**What you are asked to do:**
Leave out the pictures and transcribe everything else exactly.
----- Data section
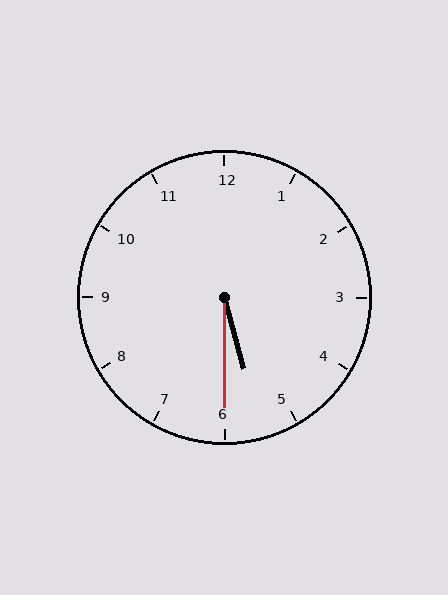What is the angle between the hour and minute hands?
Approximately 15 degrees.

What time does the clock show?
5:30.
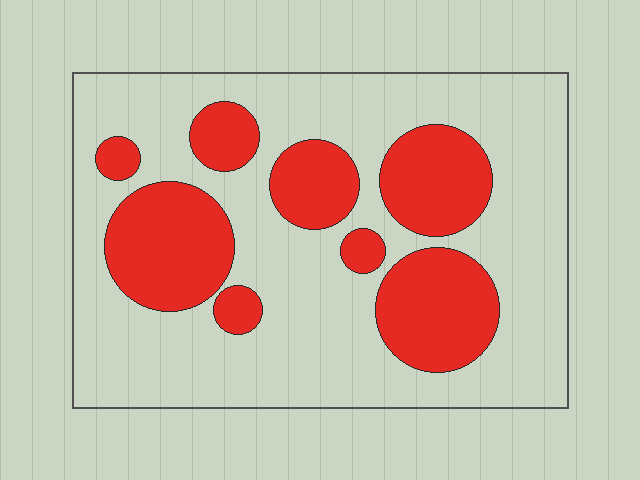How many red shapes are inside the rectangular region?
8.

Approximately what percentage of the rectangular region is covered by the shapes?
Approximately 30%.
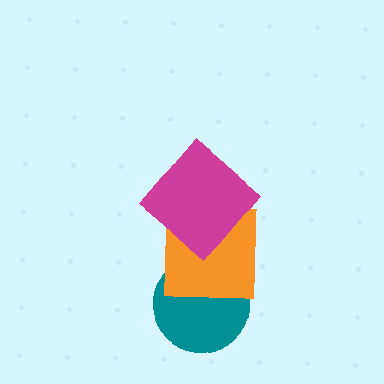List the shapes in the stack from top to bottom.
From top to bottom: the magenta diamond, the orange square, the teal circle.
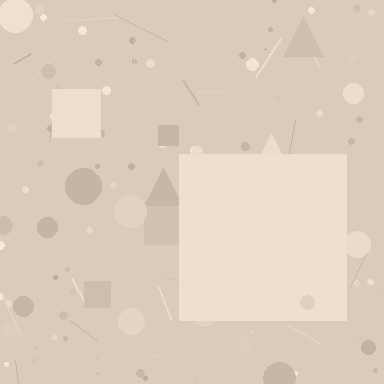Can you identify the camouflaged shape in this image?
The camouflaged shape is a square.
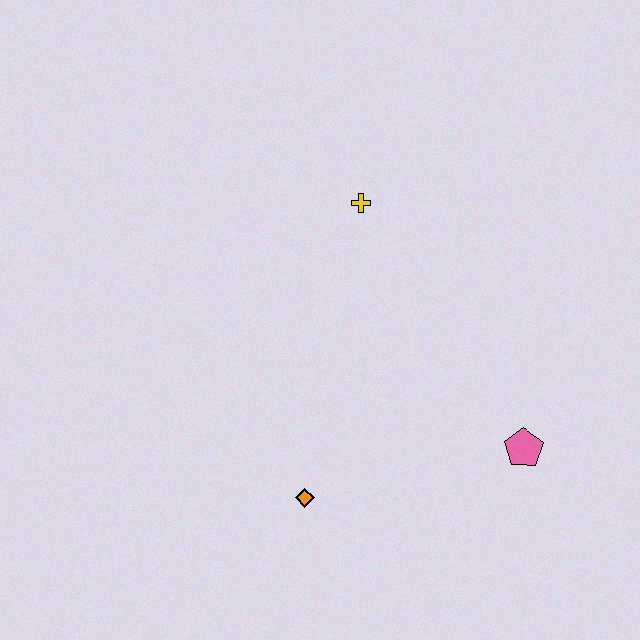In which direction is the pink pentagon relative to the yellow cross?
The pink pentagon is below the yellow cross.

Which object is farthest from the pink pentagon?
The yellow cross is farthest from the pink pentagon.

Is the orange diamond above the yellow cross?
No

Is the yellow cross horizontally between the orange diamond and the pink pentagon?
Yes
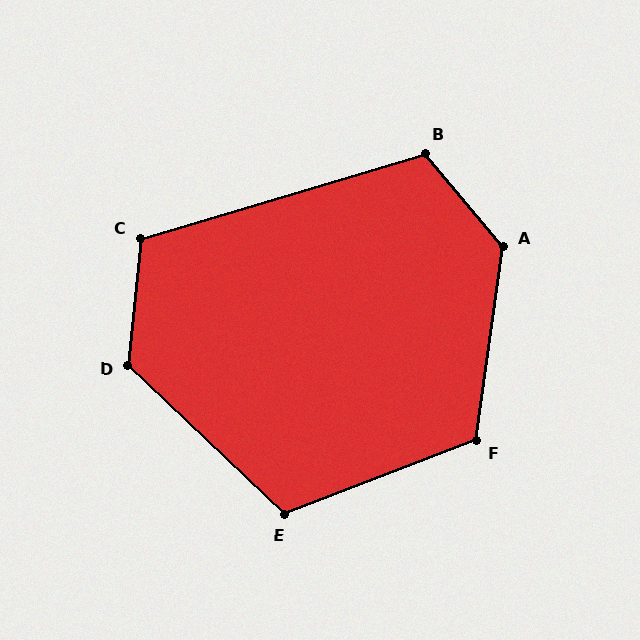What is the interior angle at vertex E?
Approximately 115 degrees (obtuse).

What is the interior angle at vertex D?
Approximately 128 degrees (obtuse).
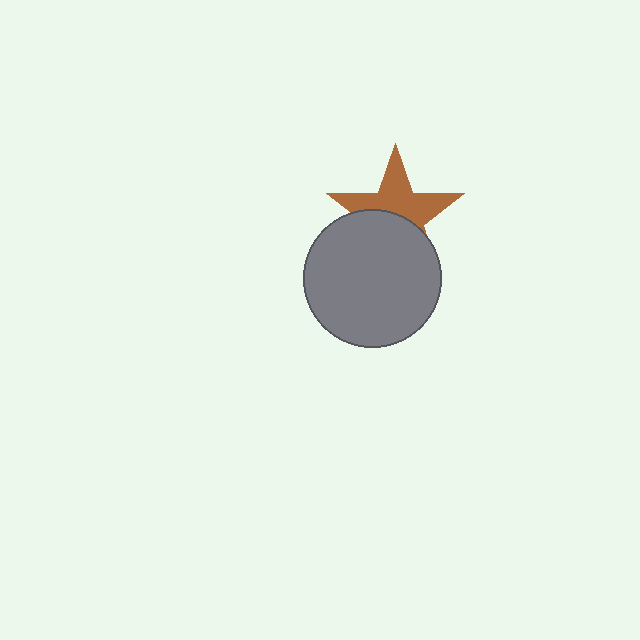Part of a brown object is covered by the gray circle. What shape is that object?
----------
**Answer:**
What is the angle between the hour and minute hands?
Approximately 15 degrees.

What time does the clock show?
5:30.
How many red shapes are inside the rectangular region?
8.

Approximately what percentage of the rectangular region is covered by the shapes?
Approximately 30%.
List the shapes in the stack from top to bottom.
From top to bottom: the magenta diamond, the orange square, the teal circle.
Can you identify the camouflaged shape in this image?
The camouflaged shape is a square.
In which direction is the pink pentagon relative to the yellow cross?
The pink pentagon is below the yellow cross.

Which object is farthest from the pink pentagon?
The yellow cross is farthest from the pink pentagon.

Is the orange diamond above the yellow cross?
No

Is the yellow cross horizontally between the orange diamond and the pink pentagon?
Yes
What is the interior angle at vertex E?
Approximately 115 degrees (obtuse).

What is the interior angle at vertex D?
Approximately 128 degrees (obtuse).
Part of a brown object is covered by the gray circle. What shape is that object?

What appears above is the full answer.